# START OF SOURCE RECORDS

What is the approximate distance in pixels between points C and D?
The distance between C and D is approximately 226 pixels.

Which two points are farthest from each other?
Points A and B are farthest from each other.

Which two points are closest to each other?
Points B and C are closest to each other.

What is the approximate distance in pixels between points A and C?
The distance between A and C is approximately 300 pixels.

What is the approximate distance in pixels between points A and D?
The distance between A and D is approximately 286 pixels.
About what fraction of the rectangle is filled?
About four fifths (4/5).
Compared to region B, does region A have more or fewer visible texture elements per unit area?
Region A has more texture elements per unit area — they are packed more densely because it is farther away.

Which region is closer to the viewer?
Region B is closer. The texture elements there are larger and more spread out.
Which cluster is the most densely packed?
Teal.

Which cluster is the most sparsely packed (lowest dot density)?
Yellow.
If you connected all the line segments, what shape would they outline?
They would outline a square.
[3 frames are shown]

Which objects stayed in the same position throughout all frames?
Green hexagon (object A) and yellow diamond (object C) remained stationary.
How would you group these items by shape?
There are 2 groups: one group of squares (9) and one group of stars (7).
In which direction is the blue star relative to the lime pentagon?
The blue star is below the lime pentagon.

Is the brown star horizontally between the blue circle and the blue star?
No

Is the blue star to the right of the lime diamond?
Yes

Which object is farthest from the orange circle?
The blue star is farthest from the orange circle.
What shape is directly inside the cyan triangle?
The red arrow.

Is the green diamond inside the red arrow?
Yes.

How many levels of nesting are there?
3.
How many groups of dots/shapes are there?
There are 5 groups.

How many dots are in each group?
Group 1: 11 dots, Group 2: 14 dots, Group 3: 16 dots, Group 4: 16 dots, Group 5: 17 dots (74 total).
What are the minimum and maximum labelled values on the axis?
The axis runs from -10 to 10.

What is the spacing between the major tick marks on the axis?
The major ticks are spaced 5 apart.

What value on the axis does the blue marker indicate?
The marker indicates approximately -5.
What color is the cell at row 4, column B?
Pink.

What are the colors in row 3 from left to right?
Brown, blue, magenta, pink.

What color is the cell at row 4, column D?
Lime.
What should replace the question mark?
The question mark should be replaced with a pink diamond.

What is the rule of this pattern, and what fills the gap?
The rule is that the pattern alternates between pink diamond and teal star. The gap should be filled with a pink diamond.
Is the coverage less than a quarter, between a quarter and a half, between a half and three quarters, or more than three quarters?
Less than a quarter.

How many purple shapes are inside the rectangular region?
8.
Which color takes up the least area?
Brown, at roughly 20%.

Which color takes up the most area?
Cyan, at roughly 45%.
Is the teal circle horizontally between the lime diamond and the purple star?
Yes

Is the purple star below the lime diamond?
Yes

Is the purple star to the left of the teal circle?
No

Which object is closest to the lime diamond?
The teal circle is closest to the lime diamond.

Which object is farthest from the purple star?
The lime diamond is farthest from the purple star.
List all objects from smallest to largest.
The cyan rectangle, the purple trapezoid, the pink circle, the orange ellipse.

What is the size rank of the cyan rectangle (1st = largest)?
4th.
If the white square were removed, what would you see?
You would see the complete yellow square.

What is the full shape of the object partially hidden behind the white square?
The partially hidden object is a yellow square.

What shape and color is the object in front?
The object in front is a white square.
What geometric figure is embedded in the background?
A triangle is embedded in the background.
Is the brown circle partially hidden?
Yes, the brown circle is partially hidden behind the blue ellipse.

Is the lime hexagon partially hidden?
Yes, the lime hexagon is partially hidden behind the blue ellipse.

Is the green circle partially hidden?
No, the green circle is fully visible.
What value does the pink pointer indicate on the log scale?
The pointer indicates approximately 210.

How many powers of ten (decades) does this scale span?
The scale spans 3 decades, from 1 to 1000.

# END OF SOURCE RECORDS

## GOAL
Repeat the preceding lines exactly, please, every one of them.

## THE RESULT
What is the approximate distance in pixels between points C and D?
The distance between C and D is approximately 226 pixels.

Which two points are farthest from each other?
Points A and B are farthest from each other.

Which two points are closest to each other?
Points B and C are closest to each other.

What is the approximate distance in pixels between points A and C?
The distance between A and C is approximately 300 pixels.

What is the approximate distance in pixels between points A and D?
The distance between A and D is approximately 286 pixels.
About what fraction of the rectangle is filled?
About four fifths (4/5).
Compared to region B, does region A have more or fewer visible texture elements per unit area?
Region A has more texture elements per unit area — they are packed more densely because it is farther away.

Which region is closer to the viewer?
Region B is closer. The texture elements there are larger and more spread out.
Which cluster is the most densely packed?
Teal.

Which cluster is the most sparsely packed (lowest dot density)?
Yellow.
If you connected all the line segments, what shape would they outline?
They would outline a square.
[3 frames are shown]

Which objects stayed in the same position throughout all frames?
Green hexagon (object A) and yellow diamond (object C) remained stationary.
How would you group these items by shape?
There are 2 groups: one group of squares (9) and one group of stars (7).
In which direction is the blue star relative to the lime pentagon?
The blue star is below the lime pentagon.

Is the brown star horizontally between the blue circle and the blue star?
No

Is the blue star to the right of the lime diamond?
Yes

Which object is farthest from the orange circle?
The blue star is farthest from the orange circle.
What shape is directly inside the cyan triangle?
The red arrow.

Is the green diamond inside the red arrow?
Yes.

How many levels of nesting are there?
3.
How many groups of dots/shapes are there?
There are 5 groups.

How many dots are in each group?
Group 1: 11 dots, Group 2: 14 dots, Group 3: 16 dots, Group 4: 16 dots, Group 5: 17 dots (74 total).
What are the minimum and maximum labelled values on the axis?
The axis runs from -10 to 10.

What is the spacing between the major tick marks on the axis?
The major ticks are spaced 5 apart.

What value on the axis does the blue marker indicate?
The marker indicates approximately -5.
What color is the cell at row 4, column B?
Pink.

What are the colors in row 3 from left to right?
Brown, blue, magenta, pink.

What color is the cell at row 4, column D?
Lime.
What should replace the question mark?
The question mark should be replaced with a pink diamond.

What is the rule of this pattern, and what fills the gap?
The rule is that the pattern alternates between pink diamond and teal star. The gap should be filled with a pink diamond.
Is the coverage less than a quarter, between a quarter and a half, between a half and three quarters, or more than three quarters?
Less than a quarter.

How many purple shapes are inside the rectangular region?
8.
Which color takes up the least area?
Brown, at roughly 20%.

Which color takes up the most area?
Cyan, at roughly 45%.
Is the teal circle horizontally between the lime diamond and the purple star?
Yes

Is the purple star below the lime diamond?
Yes

Is the purple star to the left of the teal circle?
No

Which object is closest to the lime diamond?
The teal circle is closest to the lime diamond.

Which object is farthest from the purple star?
The lime diamond is farthest from the purple star.
List all objects from smallest to largest.
The cyan rectangle, the purple trapezoid, the pink circle, the orange ellipse.

What is the size rank of the cyan rectangle (1st = largest)?
4th.
If the white square were removed, what would you see?
You would see the complete yellow square.

What is the full shape of the object partially hidden behind the white square?
The partially hidden object is a yellow square.

What shape and color is the object in front?
The object in front is a white square.
What geometric figure is embedded in the background?
A triangle is embedded in the background.
Is the brown circle partially hidden?
Yes, the brown circle is partially hidden behind the blue ellipse.

Is the lime hexagon partially hidden?
Yes, the lime hexagon is partially hidden behind the blue ellipse.

Is the green circle partially hidden?
No, the green circle is fully visible.
What value does the pink pointer indicate on the log scale?
The pointer indicates approximately 210.

How many powers of ten (decades) does this scale span?
The scale spans 3 decades, from 1 to 1000.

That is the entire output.